▸ **Requirement**
Only the lines from the one containing "Which two points are closest to each other?" through the one containing "What are the grid coordinates of point G?" belong in the answer; copy them exactly and leave out pictures.
··········
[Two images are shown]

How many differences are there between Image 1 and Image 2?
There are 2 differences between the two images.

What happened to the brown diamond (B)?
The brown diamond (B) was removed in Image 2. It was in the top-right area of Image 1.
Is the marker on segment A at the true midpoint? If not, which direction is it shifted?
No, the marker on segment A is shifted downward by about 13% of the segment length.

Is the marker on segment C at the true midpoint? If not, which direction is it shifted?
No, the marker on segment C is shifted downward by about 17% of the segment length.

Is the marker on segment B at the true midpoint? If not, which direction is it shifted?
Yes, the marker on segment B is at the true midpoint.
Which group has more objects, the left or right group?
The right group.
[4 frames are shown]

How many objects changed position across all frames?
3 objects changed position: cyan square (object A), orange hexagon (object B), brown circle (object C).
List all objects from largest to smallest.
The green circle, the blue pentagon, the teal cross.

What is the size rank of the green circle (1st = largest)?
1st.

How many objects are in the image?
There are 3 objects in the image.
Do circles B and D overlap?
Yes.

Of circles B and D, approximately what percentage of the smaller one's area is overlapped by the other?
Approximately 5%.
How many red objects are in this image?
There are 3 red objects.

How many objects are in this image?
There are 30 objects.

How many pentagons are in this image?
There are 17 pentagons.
··········
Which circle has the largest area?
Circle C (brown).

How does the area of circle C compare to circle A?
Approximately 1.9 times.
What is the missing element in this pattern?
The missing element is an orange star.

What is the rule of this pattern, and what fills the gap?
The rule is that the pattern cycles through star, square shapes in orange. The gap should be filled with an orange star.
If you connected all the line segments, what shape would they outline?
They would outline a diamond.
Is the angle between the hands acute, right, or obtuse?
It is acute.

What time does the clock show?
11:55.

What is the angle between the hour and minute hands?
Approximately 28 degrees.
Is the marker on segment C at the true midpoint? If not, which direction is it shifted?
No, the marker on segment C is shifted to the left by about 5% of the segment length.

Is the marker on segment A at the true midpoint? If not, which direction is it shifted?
··········
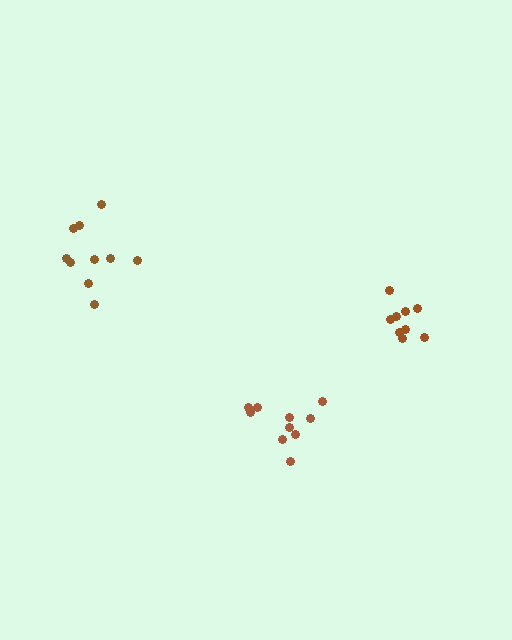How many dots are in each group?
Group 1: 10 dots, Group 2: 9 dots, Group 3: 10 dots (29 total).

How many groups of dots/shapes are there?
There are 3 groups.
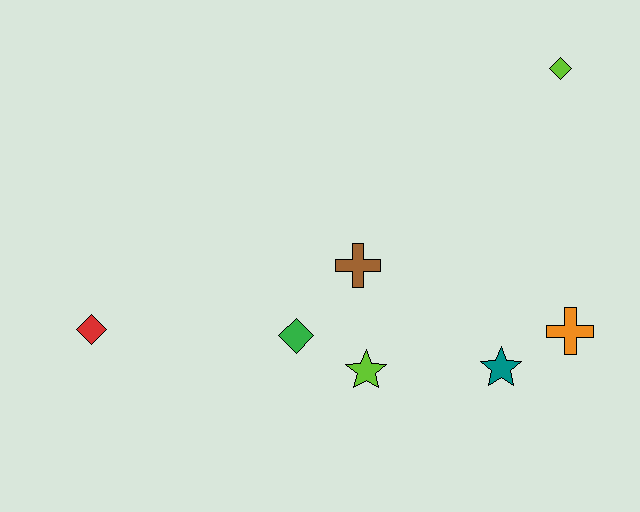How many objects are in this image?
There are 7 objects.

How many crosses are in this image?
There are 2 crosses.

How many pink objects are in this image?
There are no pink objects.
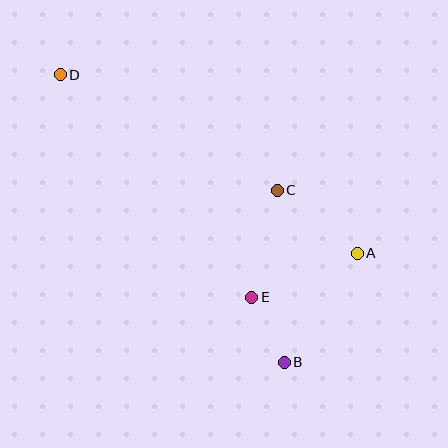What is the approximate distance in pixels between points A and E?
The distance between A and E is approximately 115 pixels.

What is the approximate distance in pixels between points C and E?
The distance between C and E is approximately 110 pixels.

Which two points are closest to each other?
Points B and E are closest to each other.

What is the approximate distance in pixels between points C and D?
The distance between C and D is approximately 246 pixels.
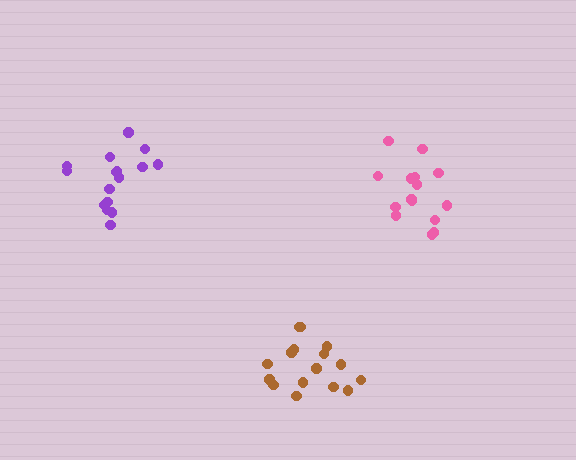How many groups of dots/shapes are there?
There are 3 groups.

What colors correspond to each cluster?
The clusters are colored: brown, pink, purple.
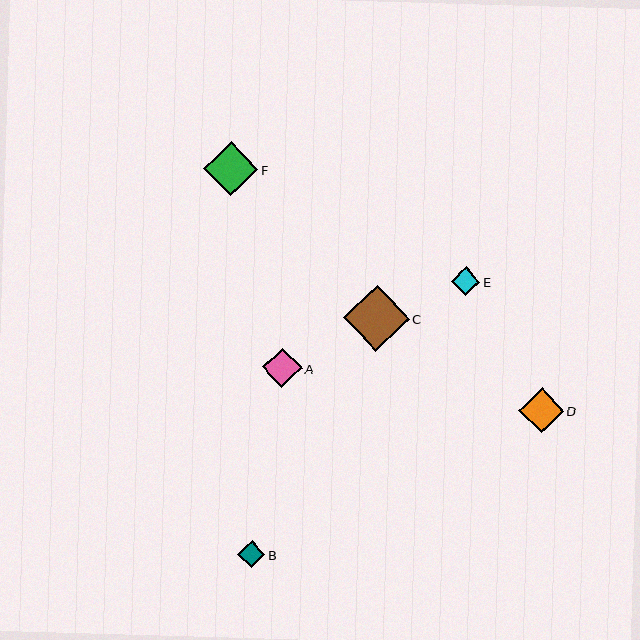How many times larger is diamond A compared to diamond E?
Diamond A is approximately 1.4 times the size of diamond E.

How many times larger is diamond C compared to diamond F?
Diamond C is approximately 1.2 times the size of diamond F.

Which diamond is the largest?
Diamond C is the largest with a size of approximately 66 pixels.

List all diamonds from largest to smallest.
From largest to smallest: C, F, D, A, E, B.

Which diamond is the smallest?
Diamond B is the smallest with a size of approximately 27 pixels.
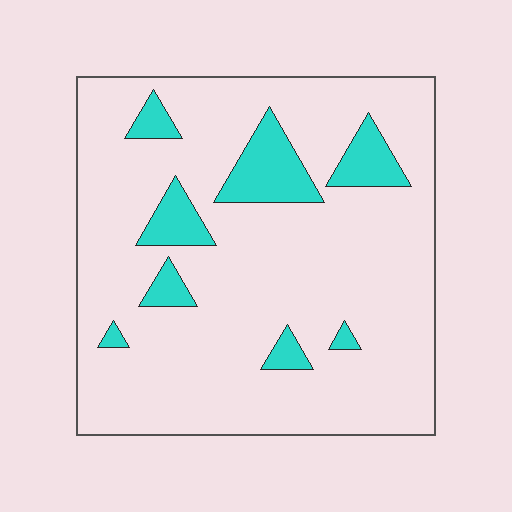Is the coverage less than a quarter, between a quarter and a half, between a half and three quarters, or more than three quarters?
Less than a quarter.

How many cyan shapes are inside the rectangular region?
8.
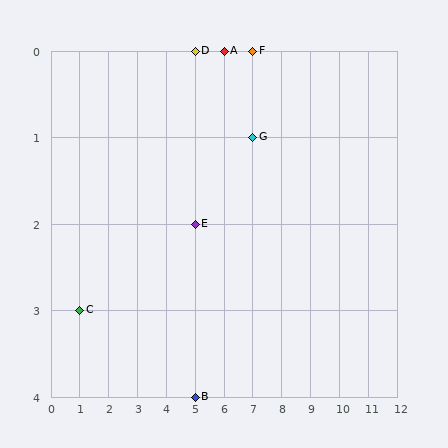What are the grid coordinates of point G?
··········
▸ **Written reply**
Which two points are closest to each other?
Points B and E are closest to each other.

What is the approximate distance in pixels between points C and D?
The distance between C and D is approximately 246 pixels.
How many groups of dots/shapes are there?
There are 3 groups.

What colors correspond to each cluster?
The clusters are colored: brown, pink, purple.
How many times larger is diamond A compared to diamond E?
Diamond A is approximately 1.4 times the size of diamond E.

How many times larger is diamond C compared to diamond F?
Diamond C is approximately 1.2 times the size of diamond F.

Which diamond is the largest?
Diamond C is the largest with a size of approximately 66 pixels.

List all diamonds from largest to smallest.
From largest to smallest: C, F, D, A, E, B.

Which diamond is the smallest?
Diamond B is the smallest with a size of approximately 27 pixels.
Is the coverage less than a quarter, between a quarter and a half, between a half and three quarters, or more than three quarters?
Less than a quarter.

How many cyan shapes are inside the rectangular region?
8.
What are the grid coordinates of point G?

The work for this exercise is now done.